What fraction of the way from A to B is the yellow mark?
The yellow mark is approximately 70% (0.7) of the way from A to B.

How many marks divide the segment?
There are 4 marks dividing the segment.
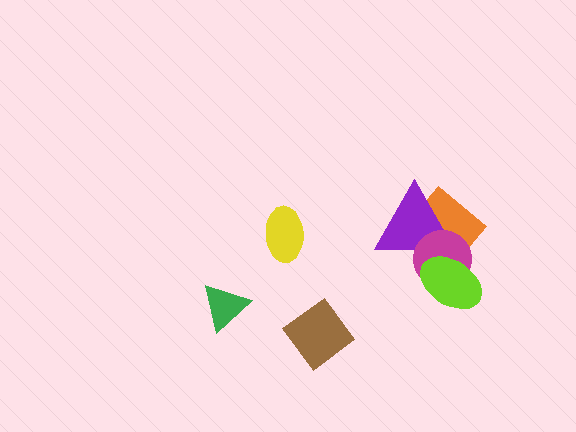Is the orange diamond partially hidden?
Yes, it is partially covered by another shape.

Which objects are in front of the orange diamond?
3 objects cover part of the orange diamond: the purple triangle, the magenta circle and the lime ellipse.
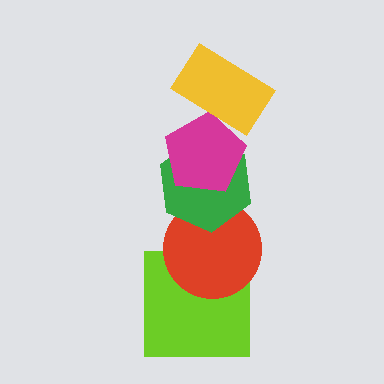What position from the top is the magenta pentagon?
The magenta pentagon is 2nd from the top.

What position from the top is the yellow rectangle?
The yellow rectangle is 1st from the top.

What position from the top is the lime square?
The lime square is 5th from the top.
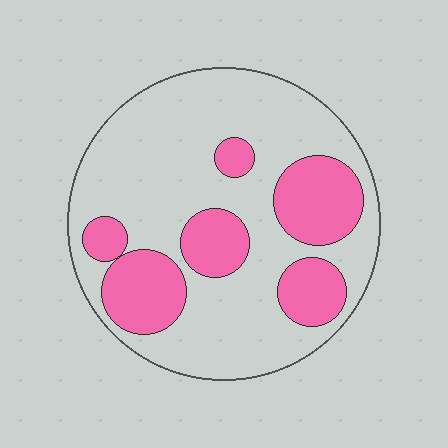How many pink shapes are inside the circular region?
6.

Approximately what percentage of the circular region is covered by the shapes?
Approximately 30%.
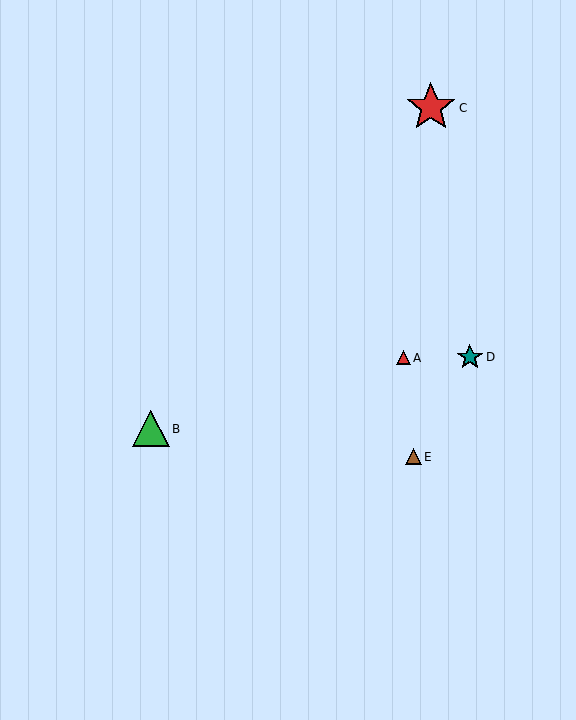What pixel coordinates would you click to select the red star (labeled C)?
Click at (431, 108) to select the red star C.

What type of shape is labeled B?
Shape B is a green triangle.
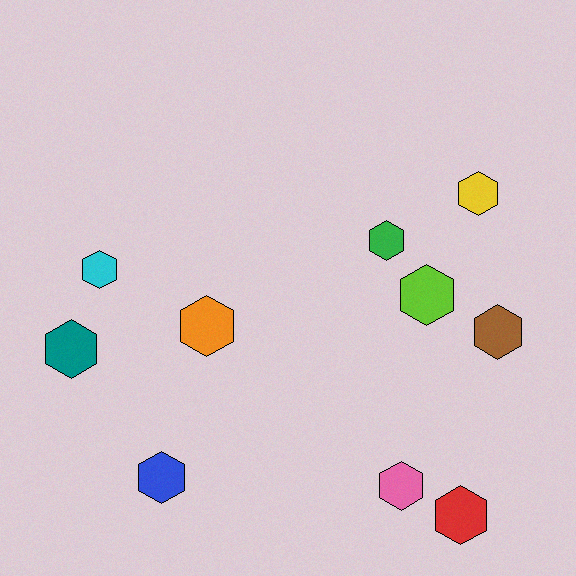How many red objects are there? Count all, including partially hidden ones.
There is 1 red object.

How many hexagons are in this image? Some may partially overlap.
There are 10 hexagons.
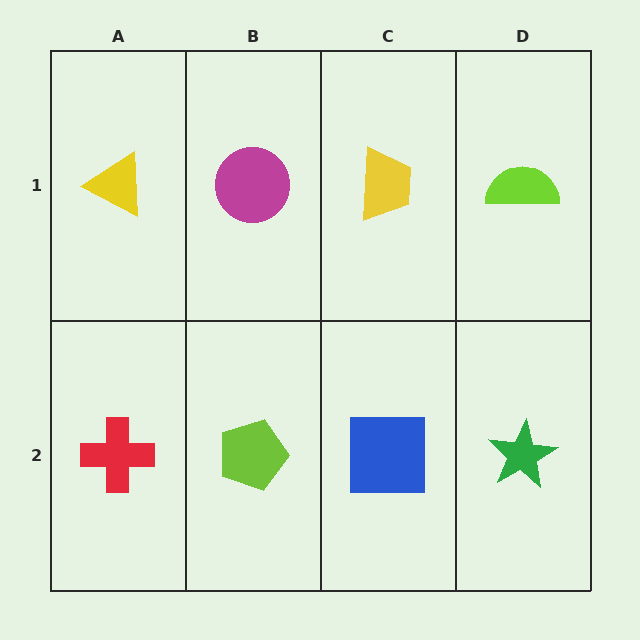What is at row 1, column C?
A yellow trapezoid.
------------------------------------------------
**STATED PROBLEM**
Pictures stay out; repeat all the rest of the records exactly.

**PROBLEM SOLUTION**
What fraction of the way from A to B is the yellow mark?
The yellow mark is approximately 70% (0.7) of the way from A to B.

How many marks divide the segment?
There are 4 marks dividing the segment.
Is the orange diamond partially hidden?
Yes, it is partially covered by another shape.

Which objects are in front of the orange diamond?
3 objects cover part of the orange diamond: the purple triangle, the magenta circle and the lime ellipse.
What position from the top is the magenta pentagon?
The magenta pentagon is 2nd from the top.

What position from the top is the yellow rectangle?
The yellow rectangle is 1st from the top.

What position from the top is the lime square?
The lime square is 5th from the top.
How many pink shapes are inside the circular region?
6.

Approximately what percentage of the circular region is covered by the shapes?
Approximately 30%.
What pixel coordinates would you click to select the red star (labeled C)?
Click at (431, 108) to select the red star C.

What type of shape is labeled B?
Shape B is a green triangle.
How many red objects are there? Count all, including partially hidden ones.
There is 1 red object.

How many hexagons are in this image? Some may partially overlap.
There are 10 hexagons.
What is at row 1, column C?
A yellow trapezoid.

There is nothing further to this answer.